> [Given problem] In your copy, repeat the records exactly and leave out the pictures.

> [Questions about pictured shapes]
· · ·

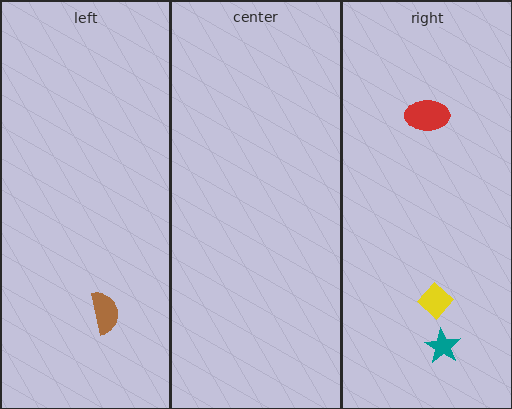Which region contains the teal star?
The right region.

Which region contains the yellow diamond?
The right region.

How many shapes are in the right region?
3.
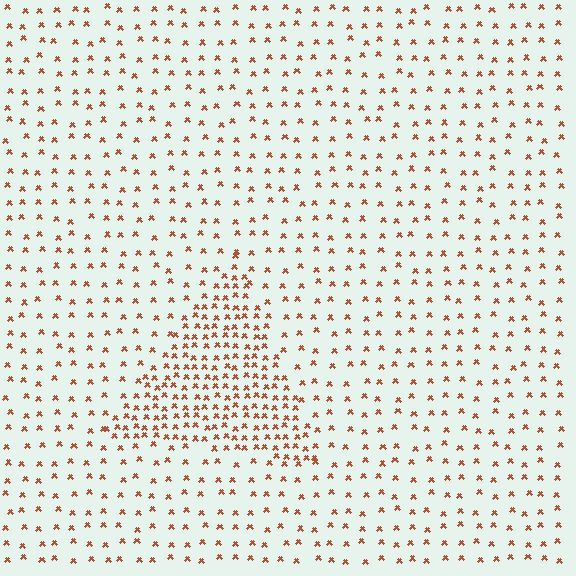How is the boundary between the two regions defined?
The boundary is defined by a change in element density (approximately 2.6x ratio). All elements are the same color, size, and shape.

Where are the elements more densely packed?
The elements are more densely packed inside the triangle boundary.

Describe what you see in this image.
The image contains small brown elements arranged at two different densities. A triangle-shaped region is visible where the elements are more densely packed than the surrounding area.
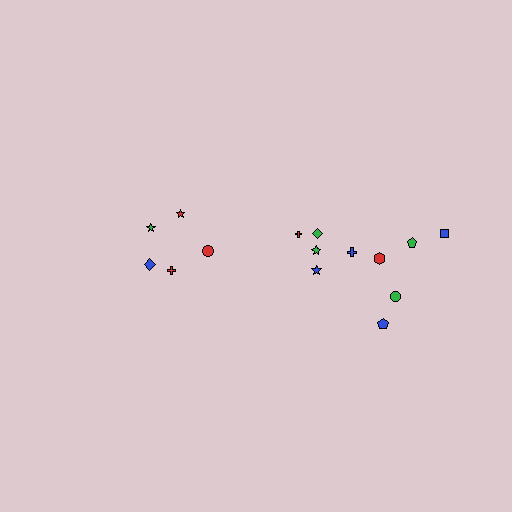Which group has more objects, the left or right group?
The right group.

· · ·

> [Task response]
Which region contains the teal star?
The right region.

Which region contains the yellow diamond?
The right region.

How many shapes are in the right region?
3.
How is the boundary between the two regions defined?
The boundary is defined by a change in element density (approximately 2.6x ratio). All elements are the same color, size, and shape.

Where are the elements more densely packed?
The elements are more densely packed inside the triangle boundary.

Describe what you see in this image.
The image contains small brown elements arranged at two different densities. A triangle-shaped region is visible where the elements are more densely packed than the surrounding area.
Which group has more objects, the left or right group?
The right group.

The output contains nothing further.